# Start of Records to use

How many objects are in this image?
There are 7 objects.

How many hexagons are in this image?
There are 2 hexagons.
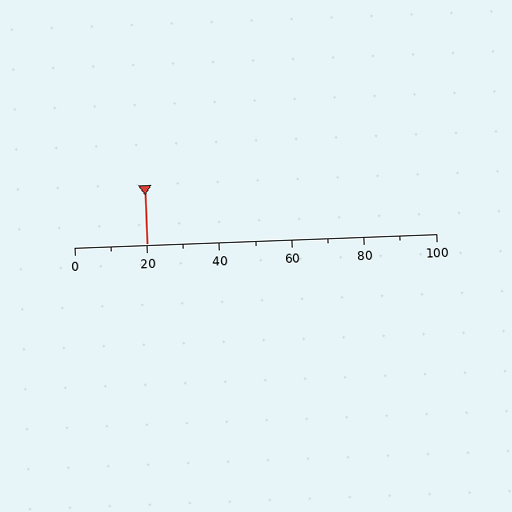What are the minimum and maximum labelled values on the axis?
The axis runs from 0 to 100.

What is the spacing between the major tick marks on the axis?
The major ticks are spaced 20 apart.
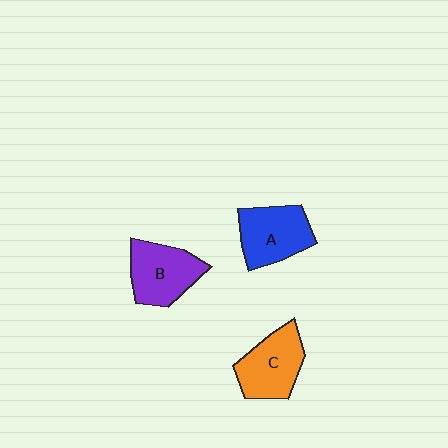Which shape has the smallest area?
Shape C (orange).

# End of Records to use

Aim: Extract only the lines from the line containing "How many hexagons are in this image?" through the final line of the listing above, unchanged; pictures stay out of the copy.

Response below:
How many hexagons are in this image?
There are 2 hexagons.
What are the minimum and maximum labelled values on the axis?
The axis runs from 0 to 100.

What is the spacing between the major tick marks on the axis?
The major ticks are spaced 20 apart.
Which shape has the smallest area?
Shape C (orange).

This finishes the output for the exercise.